-- start of ROWS --

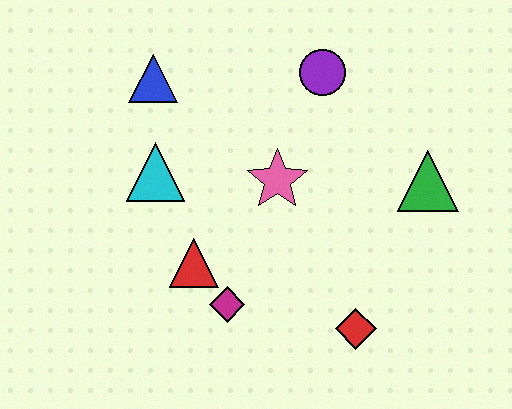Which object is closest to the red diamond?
The magenta diamond is closest to the red diamond.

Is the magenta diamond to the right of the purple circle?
No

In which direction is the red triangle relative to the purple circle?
The red triangle is below the purple circle.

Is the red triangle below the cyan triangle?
Yes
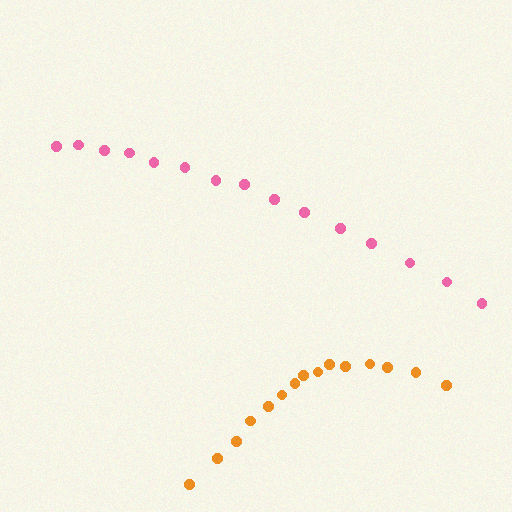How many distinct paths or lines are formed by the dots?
There are 2 distinct paths.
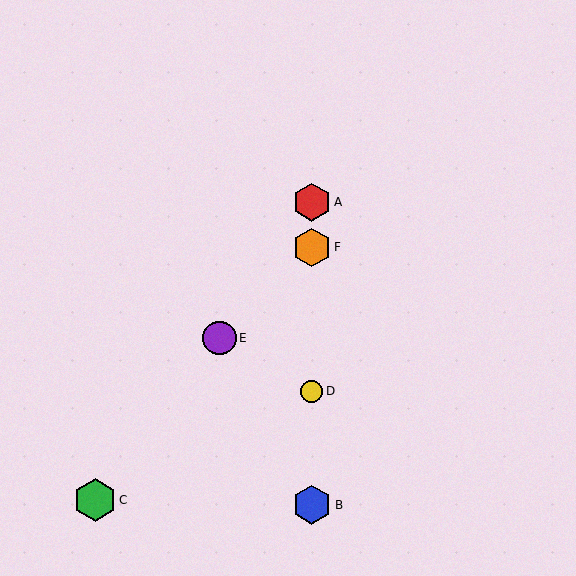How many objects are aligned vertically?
4 objects (A, B, D, F) are aligned vertically.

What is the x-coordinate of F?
Object F is at x≈312.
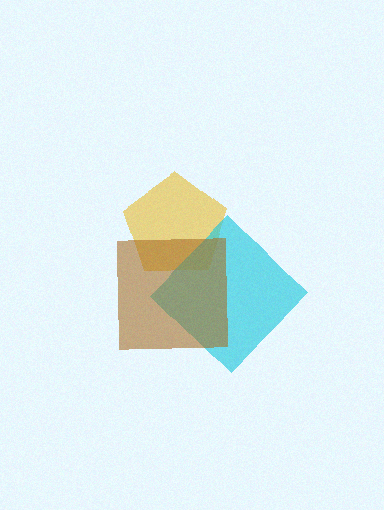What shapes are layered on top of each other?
The layered shapes are: a yellow pentagon, a cyan diamond, a brown square.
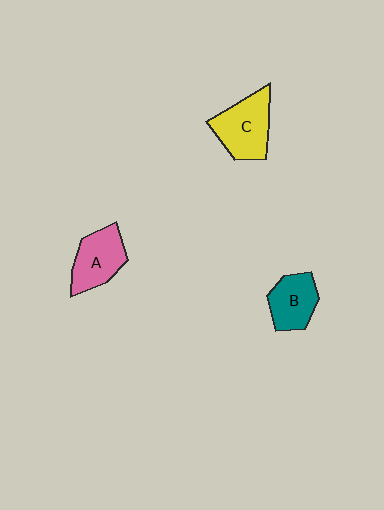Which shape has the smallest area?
Shape B (teal).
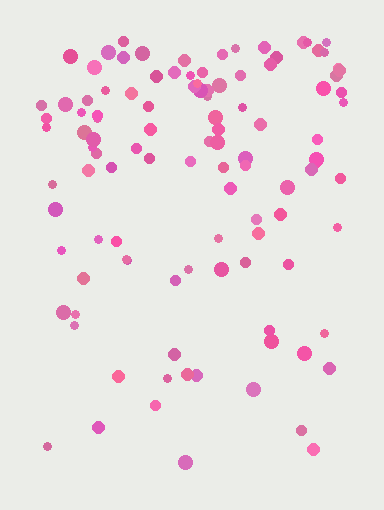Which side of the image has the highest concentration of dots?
The top.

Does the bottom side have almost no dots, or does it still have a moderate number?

-- end of ROWS --

• GIVEN PROBLEM:
Retype, without any picture, exactly the lines from the one with "Which side of" through the end of the entries, inclusive.

• ANSWER TO THIS EXERCISE:
Which side of the image has the highest concentration of dots?
The top.

Does the bottom side have almost no dots, or does it still have a moderate number?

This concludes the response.